Stated problem –
Your task is to output the listing word for word, with pictures excluded.

Task input –
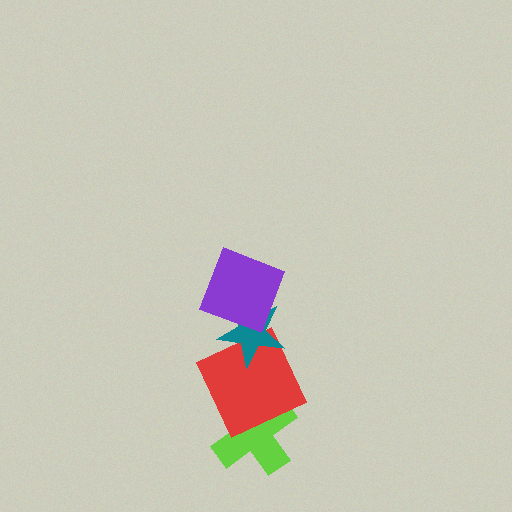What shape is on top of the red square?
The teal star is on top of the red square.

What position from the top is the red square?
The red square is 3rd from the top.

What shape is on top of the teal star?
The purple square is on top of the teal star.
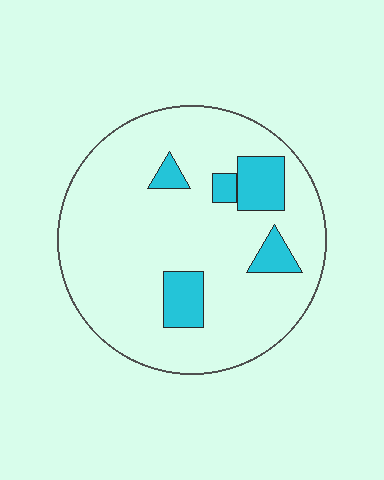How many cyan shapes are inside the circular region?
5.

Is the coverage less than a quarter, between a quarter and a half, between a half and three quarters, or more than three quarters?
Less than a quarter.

Final result –
What shape is on top of the red square?
The teal star is on top of the red square.

What position from the top is the red square?
The red square is 3rd from the top.

What shape is on top of the teal star?
The purple square is on top of the teal star.
How many cyan shapes are inside the circular region?
5.

Is the coverage less than a quarter, between a quarter and a half, between a half and three quarters, or more than three quarters?
Less than a quarter.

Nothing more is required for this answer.